- [The input]:
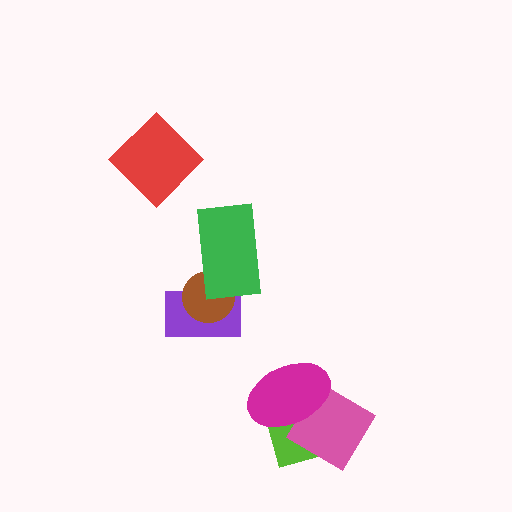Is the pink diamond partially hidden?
Yes, it is partially covered by another shape.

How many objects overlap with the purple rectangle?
2 objects overlap with the purple rectangle.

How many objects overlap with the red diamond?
0 objects overlap with the red diamond.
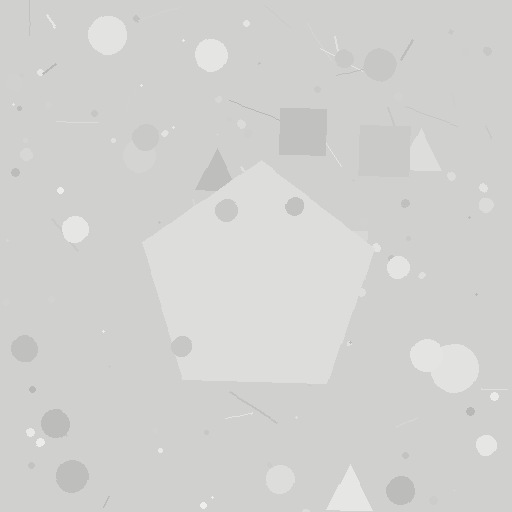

- [Task brief]: Copy every line of the data word for word, omitting the images.

- [Task answer]:
Is the pink diamond partially hidden?
Yes, it is partially covered by another shape.

How many objects overlap with the purple rectangle?
2 objects overlap with the purple rectangle.

How many objects overlap with the red diamond?
0 objects overlap with the red diamond.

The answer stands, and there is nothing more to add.